*WORK INSTRUCTION:* Your task is to copy the stretch of lines in the records below that begins with the line containing "How many distinct shapes can you identify?" and ends with the line containing "What shapes are adjacent to row 1, column B?", exactly as written, with nothing added.

*AVAILABLE RECORDS:*
########

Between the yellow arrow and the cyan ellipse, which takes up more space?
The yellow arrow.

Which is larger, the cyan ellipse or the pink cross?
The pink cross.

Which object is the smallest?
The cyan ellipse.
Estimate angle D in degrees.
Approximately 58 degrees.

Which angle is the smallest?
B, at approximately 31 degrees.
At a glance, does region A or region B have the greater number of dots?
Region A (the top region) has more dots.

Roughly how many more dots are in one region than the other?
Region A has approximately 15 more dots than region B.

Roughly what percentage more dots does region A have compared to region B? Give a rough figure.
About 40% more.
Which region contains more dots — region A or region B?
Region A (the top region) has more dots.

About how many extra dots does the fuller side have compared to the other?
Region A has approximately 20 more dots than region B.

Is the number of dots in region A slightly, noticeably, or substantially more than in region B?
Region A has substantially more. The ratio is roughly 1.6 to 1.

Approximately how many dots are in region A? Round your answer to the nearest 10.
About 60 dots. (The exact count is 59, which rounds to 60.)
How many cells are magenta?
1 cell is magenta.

########

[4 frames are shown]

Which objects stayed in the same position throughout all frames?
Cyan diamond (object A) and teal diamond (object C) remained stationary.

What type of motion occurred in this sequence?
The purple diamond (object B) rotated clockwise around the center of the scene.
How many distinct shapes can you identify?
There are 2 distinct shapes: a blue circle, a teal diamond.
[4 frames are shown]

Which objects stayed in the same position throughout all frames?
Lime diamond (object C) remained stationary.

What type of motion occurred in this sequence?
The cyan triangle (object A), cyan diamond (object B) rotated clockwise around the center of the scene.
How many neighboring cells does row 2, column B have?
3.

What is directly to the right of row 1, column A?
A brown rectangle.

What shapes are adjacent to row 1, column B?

########

*THE COMPLETED TASK:*
How many distinct shapes can you identify?
There are 2 distinct shapes: a blue circle, a teal diamond.
[4 frames are shown]

Which objects stayed in the same position throughout all frames?
Lime diamond (object C) remained stationary.

What type of motion occurred in this sequence?
The cyan triangle (object A), cyan diamond (object B) rotated clockwise around the center of the scene.
How many neighboring cells does row 2, column B have?
3.

What is directly to the right of row 1, column A?
A brown rectangle.

What shapes are adjacent to row 1, column B?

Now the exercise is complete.